#### Data supplied:

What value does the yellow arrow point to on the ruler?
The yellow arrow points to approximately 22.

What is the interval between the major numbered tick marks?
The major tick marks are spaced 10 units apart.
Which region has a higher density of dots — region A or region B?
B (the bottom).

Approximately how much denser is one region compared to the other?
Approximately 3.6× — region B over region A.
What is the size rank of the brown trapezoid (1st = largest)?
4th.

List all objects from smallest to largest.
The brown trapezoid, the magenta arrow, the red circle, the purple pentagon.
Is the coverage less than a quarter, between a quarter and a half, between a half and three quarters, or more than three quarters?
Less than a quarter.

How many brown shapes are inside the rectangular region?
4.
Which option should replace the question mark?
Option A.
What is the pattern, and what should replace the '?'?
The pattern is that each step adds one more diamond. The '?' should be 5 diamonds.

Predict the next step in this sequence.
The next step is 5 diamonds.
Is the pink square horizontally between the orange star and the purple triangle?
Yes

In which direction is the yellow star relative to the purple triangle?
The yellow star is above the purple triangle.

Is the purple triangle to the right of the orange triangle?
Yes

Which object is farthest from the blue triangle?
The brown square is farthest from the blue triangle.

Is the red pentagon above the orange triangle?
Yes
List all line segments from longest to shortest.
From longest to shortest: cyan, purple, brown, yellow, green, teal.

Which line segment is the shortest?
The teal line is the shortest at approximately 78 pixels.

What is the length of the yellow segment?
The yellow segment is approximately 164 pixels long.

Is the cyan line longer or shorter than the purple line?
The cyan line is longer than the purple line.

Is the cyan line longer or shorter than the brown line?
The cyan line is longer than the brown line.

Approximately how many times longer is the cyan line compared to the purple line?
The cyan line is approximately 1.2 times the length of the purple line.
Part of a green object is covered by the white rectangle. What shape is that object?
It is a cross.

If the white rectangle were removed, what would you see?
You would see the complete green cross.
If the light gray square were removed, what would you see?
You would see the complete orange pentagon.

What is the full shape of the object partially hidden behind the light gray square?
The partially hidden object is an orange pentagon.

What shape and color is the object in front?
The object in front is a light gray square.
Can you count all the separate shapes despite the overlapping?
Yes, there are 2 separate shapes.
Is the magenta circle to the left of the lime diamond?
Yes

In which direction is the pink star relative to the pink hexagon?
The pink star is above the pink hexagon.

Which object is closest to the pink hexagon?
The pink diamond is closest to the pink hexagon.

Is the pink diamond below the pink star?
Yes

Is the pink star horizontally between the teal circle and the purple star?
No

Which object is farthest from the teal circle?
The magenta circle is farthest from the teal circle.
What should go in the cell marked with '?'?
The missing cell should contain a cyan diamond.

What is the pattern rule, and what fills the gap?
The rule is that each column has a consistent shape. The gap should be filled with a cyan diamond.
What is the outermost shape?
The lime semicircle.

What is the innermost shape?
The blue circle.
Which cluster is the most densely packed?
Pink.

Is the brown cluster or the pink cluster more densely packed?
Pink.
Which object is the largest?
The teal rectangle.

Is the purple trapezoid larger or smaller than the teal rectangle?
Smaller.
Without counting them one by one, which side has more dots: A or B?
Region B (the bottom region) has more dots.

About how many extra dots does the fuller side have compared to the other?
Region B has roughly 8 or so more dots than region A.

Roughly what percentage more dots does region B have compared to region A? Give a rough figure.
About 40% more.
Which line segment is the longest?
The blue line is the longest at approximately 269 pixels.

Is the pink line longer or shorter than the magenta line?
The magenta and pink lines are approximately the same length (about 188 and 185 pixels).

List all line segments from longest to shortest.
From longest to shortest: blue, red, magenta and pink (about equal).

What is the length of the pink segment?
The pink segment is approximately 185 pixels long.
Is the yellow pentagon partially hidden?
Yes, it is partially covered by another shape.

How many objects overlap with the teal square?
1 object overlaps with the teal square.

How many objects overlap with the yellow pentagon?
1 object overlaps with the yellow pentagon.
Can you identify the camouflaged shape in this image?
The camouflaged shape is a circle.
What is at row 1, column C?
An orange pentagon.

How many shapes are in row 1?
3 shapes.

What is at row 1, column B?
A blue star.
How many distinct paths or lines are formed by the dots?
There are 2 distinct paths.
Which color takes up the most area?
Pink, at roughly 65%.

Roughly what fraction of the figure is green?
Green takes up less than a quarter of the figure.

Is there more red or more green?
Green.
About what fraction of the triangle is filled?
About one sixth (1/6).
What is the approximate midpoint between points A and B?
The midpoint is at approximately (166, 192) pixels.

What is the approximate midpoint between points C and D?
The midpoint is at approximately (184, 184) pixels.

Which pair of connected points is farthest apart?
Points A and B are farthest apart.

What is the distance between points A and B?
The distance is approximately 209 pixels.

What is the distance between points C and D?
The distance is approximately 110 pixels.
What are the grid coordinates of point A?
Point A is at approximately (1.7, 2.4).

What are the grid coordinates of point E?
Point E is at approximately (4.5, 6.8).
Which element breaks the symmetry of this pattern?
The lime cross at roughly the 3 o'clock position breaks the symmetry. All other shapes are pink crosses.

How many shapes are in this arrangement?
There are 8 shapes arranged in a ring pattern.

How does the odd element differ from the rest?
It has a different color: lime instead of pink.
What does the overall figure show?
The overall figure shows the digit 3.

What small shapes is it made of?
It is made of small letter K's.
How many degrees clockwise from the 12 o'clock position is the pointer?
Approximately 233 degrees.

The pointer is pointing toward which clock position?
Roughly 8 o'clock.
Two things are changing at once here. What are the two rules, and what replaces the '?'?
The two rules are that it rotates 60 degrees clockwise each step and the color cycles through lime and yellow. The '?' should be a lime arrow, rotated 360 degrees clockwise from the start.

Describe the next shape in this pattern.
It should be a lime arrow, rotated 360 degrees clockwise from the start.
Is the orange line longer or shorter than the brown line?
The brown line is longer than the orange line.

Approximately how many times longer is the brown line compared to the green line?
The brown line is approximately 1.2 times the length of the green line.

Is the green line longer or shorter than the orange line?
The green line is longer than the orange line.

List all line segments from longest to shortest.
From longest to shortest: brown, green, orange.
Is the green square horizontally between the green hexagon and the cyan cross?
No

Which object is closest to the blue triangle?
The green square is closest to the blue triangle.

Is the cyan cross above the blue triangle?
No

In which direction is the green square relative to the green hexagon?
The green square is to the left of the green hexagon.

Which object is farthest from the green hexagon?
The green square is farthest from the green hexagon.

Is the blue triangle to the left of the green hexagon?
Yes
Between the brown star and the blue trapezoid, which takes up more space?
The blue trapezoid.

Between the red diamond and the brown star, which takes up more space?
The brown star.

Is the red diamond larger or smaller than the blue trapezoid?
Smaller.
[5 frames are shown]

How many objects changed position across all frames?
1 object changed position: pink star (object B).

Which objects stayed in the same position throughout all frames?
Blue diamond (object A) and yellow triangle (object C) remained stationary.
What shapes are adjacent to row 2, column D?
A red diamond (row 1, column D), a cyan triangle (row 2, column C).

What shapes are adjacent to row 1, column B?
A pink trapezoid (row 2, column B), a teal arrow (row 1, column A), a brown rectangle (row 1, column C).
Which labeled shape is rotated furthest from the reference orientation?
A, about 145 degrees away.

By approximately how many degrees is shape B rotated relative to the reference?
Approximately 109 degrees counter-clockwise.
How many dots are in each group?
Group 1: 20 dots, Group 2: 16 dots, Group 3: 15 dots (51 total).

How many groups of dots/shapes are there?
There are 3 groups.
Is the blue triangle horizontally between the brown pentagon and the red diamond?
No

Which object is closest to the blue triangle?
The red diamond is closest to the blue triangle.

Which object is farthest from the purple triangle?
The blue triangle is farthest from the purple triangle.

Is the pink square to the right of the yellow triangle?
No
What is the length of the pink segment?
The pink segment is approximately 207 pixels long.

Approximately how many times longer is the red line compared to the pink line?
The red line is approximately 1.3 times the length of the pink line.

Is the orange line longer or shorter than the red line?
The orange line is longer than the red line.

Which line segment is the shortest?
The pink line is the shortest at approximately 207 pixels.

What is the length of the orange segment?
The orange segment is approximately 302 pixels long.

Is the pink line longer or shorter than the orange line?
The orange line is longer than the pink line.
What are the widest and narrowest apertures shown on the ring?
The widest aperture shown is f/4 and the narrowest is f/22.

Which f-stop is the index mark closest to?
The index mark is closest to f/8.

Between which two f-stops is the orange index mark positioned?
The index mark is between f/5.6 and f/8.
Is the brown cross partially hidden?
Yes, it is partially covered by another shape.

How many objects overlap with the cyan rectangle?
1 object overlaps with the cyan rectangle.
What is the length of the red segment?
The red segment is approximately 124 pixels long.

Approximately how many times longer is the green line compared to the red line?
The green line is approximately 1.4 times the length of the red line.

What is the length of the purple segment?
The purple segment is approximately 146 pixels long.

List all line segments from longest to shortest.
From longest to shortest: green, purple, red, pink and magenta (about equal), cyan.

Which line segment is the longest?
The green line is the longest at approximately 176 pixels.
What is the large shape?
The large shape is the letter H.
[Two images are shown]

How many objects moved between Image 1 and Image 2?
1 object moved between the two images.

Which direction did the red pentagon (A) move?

#### Written instruction:
Exactly and only the lines from the line that contains "What is the length of the purple segment?" through the line that contains "[Two images are shown]" are to be repeated as they stand.

#### Response to this exercise:
What is the length of the purple segment?
The purple segment is approximately 146 pixels long.

List all line segments from longest to shortest.
From longest to shortest: green, purple, red, pink and magenta (about equal), cyan.

Which line segment is the longest?
The green line is the longest at approximately 176 pixels.
What is the large shape?
The large shape is the letter H.
[Two images are shown]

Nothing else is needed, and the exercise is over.